▸ WHAT THIS TASK INVOLVES: Copy out all the lines exactly. Omit pictures.

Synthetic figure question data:
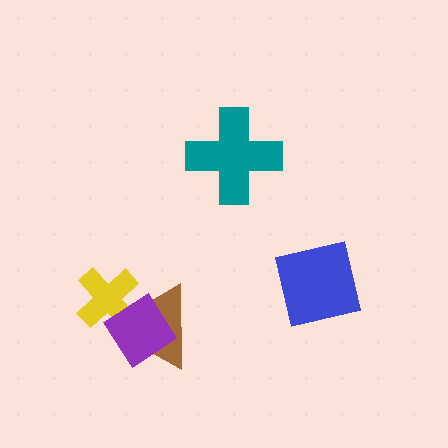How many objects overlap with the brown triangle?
2 objects overlap with the brown triangle.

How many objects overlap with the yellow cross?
2 objects overlap with the yellow cross.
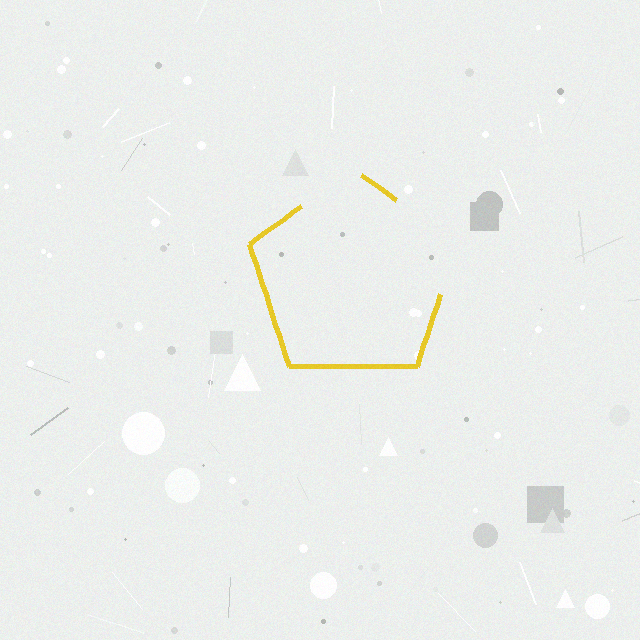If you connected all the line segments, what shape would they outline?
They would outline a pentagon.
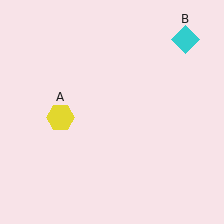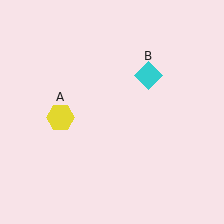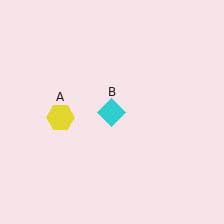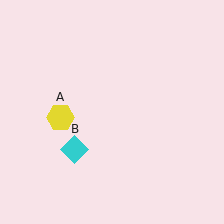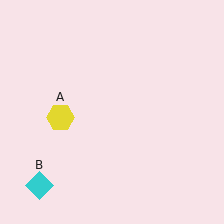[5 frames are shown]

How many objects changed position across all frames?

▸ FULL SOLUTION:
How many objects overlap with the brown triangle?
2 objects overlap with the brown triangle.

How many objects overlap with the yellow cross?
2 objects overlap with the yellow cross.
If you connected all the line segments, what shape would they outline?
They would outline a pentagon.
[5 frames are shown]

How many objects changed position across all frames?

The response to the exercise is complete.